"""

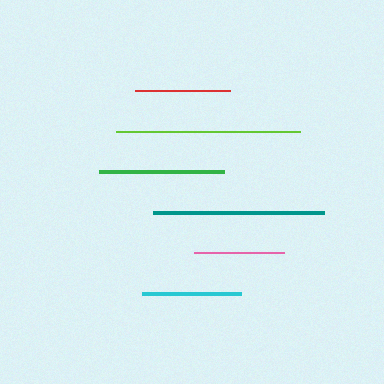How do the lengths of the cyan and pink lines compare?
The cyan and pink lines are approximately the same length.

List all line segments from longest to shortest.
From longest to shortest: lime and teal (about equal), green, cyan, red and pink (about equal).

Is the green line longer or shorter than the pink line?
The green line is longer than the pink line.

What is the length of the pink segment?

"""

Transcribe the whole listing exactly. Pictures are excluded.

How do the lengths of the cyan and pink lines compare?
The cyan and pink lines are approximately the same length.

List all line segments from longest to shortest.
From longest to shortest: lime and teal (about equal), green, cyan, red and pink (about equal).

Is the green line longer or shorter than the pink line?
The green line is longer than the pink line.

What is the length of the pink segment?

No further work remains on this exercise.